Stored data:
- - -
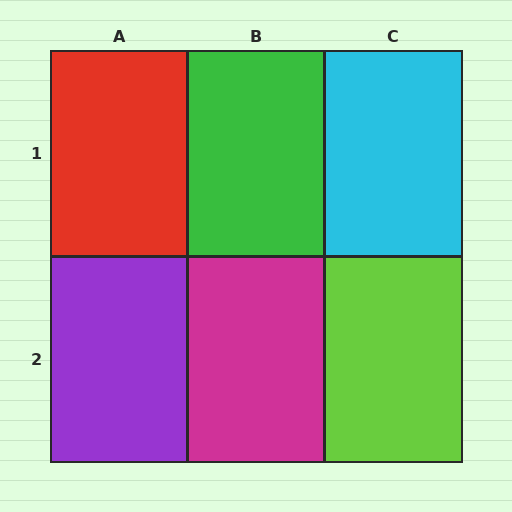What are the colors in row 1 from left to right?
Red, green, cyan.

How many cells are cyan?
1 cell is cyan.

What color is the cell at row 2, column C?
Lime.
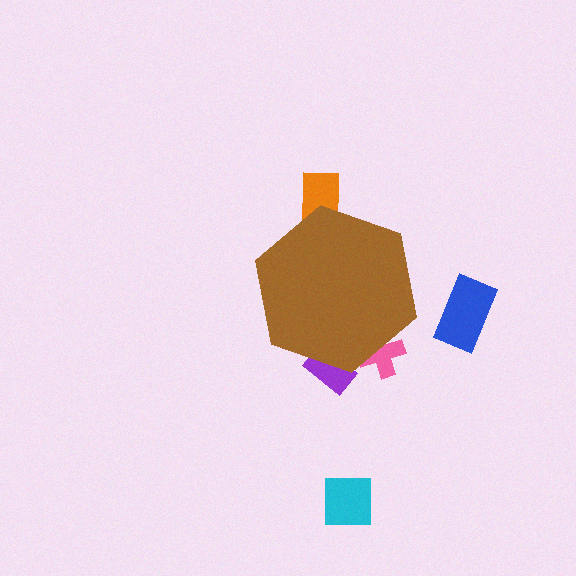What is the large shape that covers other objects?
A brown hexagon.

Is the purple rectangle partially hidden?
Yes, the purple rectangle is partially hidden behind the brown hexagon.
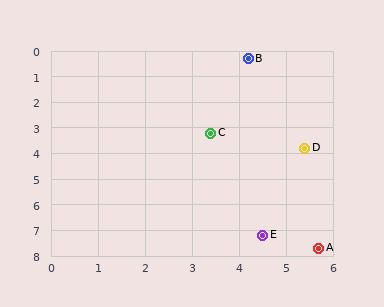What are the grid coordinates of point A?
Point A is at approximately (5.7, 7.7).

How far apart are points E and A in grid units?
Points E and A are about 1.3 grid units apart.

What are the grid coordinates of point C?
Point C is at approximately (3.4, 3.2).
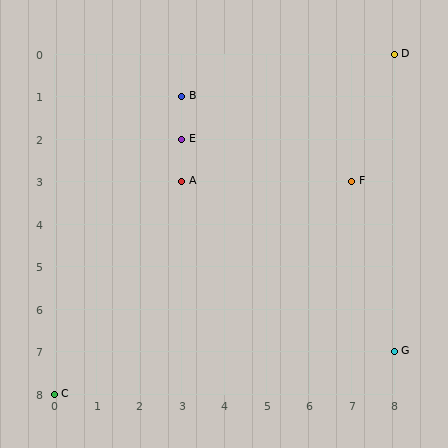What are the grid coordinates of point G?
Point G is at grid coordinates (8, 7).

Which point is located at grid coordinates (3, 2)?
Point E is at (3, 2).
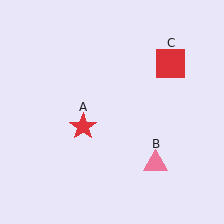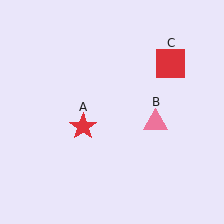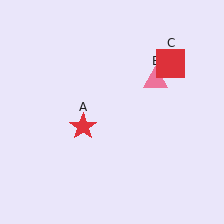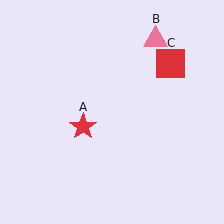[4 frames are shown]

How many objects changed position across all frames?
1 object changed position: pink triangle (object B).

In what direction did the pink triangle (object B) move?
The pink triangle (object B) moved up.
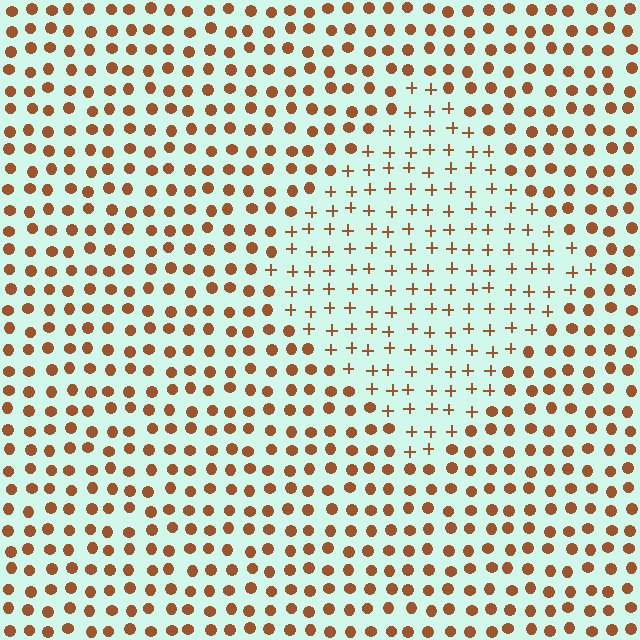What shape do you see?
- - -
■ **WHAT NEEDS TO BE DONE**:
Would you retype the entries above in full, exactly as written, minus the pictures?

■ **SOLVED PROBLEM**:
What are the colors in row 1 from left to right?
Red, green, cyan.

How many cells are cyan?
1 cell is cyan.

What color is the cell at row 2, column C?
Lime.
What is the large shape that covers other objects?
A brown hexagon.

Is the purple rectangle partially hidden?
Yes, the purple rectangle is partially hidden behind the brown hexagon.
What are the grid coordinates of point A?
Point A is at approximately (5.7, 7.7).

How far apart are points E and A in grid units?
Points E and A are about 1.3 grid units apart.

What are the grid coordinates of point C?
Point C is at approximately (3.4, 3.2).
What are the grid coordinates of point G?
Point G is at grid coordinates (8, 7).

Which point is located at grid coordinates (3, 2)?
Point E is at (3, 2).
[4 frames are shown]

How many objects changed position across all frames?
1 object changed position: pink triangle (object B).

In what direction did the pink triangle (object B) move?
The pink triangle (object B) moved up.
What shape do you see?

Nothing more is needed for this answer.